WHAT YOU HAVE TO DO
Your task is to repeat the listing exactly.

== MATERIAL SHOWN

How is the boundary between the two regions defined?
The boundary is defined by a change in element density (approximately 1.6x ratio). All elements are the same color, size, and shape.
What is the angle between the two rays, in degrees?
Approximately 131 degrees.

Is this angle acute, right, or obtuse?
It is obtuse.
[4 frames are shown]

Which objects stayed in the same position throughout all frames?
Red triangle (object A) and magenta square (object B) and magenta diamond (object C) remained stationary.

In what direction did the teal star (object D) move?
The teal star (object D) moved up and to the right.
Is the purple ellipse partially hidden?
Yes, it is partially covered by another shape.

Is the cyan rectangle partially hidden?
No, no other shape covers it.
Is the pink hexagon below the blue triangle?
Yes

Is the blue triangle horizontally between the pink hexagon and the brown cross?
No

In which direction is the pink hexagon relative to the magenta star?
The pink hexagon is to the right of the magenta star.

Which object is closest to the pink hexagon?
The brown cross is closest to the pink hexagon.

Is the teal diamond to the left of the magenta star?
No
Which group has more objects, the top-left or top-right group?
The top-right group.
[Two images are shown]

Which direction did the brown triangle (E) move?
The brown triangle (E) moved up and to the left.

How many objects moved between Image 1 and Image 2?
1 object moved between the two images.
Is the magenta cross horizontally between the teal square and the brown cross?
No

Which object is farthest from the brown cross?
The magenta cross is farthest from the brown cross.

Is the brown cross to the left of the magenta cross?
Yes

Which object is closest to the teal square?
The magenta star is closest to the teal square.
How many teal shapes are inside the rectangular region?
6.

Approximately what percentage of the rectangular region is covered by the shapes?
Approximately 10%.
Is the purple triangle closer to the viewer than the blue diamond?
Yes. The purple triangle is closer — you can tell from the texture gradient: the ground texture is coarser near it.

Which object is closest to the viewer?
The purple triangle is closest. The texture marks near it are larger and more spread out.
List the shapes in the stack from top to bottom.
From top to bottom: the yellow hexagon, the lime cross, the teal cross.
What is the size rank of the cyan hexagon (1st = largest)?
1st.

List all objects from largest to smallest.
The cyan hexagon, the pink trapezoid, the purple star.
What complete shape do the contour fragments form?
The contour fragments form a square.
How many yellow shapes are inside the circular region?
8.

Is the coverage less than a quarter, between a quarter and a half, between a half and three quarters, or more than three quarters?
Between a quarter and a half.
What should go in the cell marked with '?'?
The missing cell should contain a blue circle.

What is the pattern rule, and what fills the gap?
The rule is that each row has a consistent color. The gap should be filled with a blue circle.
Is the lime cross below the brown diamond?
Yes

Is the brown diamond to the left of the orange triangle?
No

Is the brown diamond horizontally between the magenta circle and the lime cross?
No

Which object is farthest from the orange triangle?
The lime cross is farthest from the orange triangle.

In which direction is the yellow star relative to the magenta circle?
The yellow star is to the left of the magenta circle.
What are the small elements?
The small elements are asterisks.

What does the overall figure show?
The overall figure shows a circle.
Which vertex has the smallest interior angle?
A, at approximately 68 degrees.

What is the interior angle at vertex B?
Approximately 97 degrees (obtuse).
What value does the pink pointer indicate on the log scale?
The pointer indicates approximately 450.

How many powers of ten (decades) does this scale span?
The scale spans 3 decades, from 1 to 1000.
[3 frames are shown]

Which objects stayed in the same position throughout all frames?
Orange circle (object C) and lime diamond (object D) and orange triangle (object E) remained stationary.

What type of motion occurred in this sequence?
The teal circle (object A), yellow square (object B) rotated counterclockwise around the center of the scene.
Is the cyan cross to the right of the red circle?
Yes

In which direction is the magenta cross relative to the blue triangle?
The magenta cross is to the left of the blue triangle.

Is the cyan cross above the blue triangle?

====

EXERCISE RESPONSE
How is the boundary between the two regions defined?
The boundary is defined by a change in element density (approximately 1.6x ratio). All elements are the same color, size, and shape.
What is the angle between the two rays, in degrees?
Approximately 131 degrees.

Is this angle acute, right, or obtuse?
It is obtuse.
[4 frames are shown]

Which objects stayed in the same position throughout all frames?
Red triangle (object A) and magenta square (object B) and magenta diamond (object C) remained stationary.

In what direction did the teal star (object D) move?
The teal star (object D) moved up and to the right.
Is the purple ellipse partially hidden?
Yes, it is partially covered by another shape.

Is the cyan rectangle partially hidden?
No, no other shape covers it.
Is the pink hexagon below the blue triangle?
Yes

Is the blue triangle horizontally between the pink hexagon and the brown cross?
No

In which direction is the pink hexagon relative to the magenta star?
The pink hexagon is to the right of the magenta star.

Which object is closest to the pink hexagon?
The brown cross is closest to the pink hexagon.

Is the teal diamond to the left of the magenta star?
No
Which group has more objects, the top-left or top-right group?
The top-right group.
[Two images are shown]

Which direction did the brown triangle (E) move?
The brown triangle (E) moved up and to the left.

How many objects moved between Image 1 and Image 2?
1 object moved between the two images.
Is the magenta cross horizontally between the teal square and the brown cross?
No

Which object is farthest from the brown cross?
The magenta cross is farthest from the brown cross.

Is the brown cross to the left of the magenta cross?
Yes

Which object is closest to the teal square?
The magenta star is closest to the teal square.
How many teal shapes are inside the rectangular region?
6.

Approximately what percentage of the rectangular region is covered by the shapes?
Approximately 10%.
Is the purple triangle closer to the viewer than the blue diamond?
Yes. The purple triangle is closer — you can tell from the texture gradient: the ground texture is coarser near it.

Which object is closest to the viewer?
The purple triangle is closest. The texture marks near it are larger and more spread out.
List the shapes in the stack from top to bottom.
From top to bottom: the yellow hexagon, the lime cross, the teal cross.
What is the size rank of the cyan hexagon (1st = largest)?
1st.

List all objects from largest to smallest.
The cyan hexagon, the pink trapezoid, the purple star.
What complete shape do the contour fragments form?
The contour fragments form a square.
How many yellow shapes are inside the circular region?
8.

Is the coverage less than a quarter, between a quarter and a half, between a half and three quarters, or more than three quarters?
Between a quarter and a half.
What should go in the cell marked with '?'?
The missing cell should contain a blue circle.

What is the pattern rule, and what fills the gap?
The rule is that each row has a consistent color. The gap should be filled with a blue circle.
Is the lime cross below the brown diamond?
Yes

Is the brown diamond to the left of the orange triangle?
No

Is the brown diamond horizontally between the magenta circle and the lime cross?
No

Which object is farthest from the orange triangle?
The lime cross is farthest from the orange triangle.

In which direction is the yellow star relative to the magenta circle?
The yellow star is to the left of the magenta circle.
What are the small elements?
The small elements are asterisks.

What does the overall figure show?
The overall figure shows a circle.
Which vertex has the smallest interior angle?
A, at approximately 68 degrees.

What is the interior angle at vertex B?
Approximately 97 degrees (obtuse).
What value does the pink pointer indicate on the log scale?
The pointer indicates approximately 450.

How many powers of ten (decades) does this scale span?
The scale spans 3 decades, from 1 to 1000.
[3 frames are shown]

Which objects stayed in the same position throughout all frames?
Orange circle (object C) and lime diamond (object D) and orange triangle (object E) remained stationary.

What type of motion occurred in this sequence?
The teal circle (object A), yellow square (object B) rotated counterclockwise around the center of the scene.
Is the cyan cross to the right of the red circle?
Yes

In which direction is the magenta cross relative to the blue triangle?
The magenta cross is to the left of the blue triangle.

Is the cyan cross above the blue triangle?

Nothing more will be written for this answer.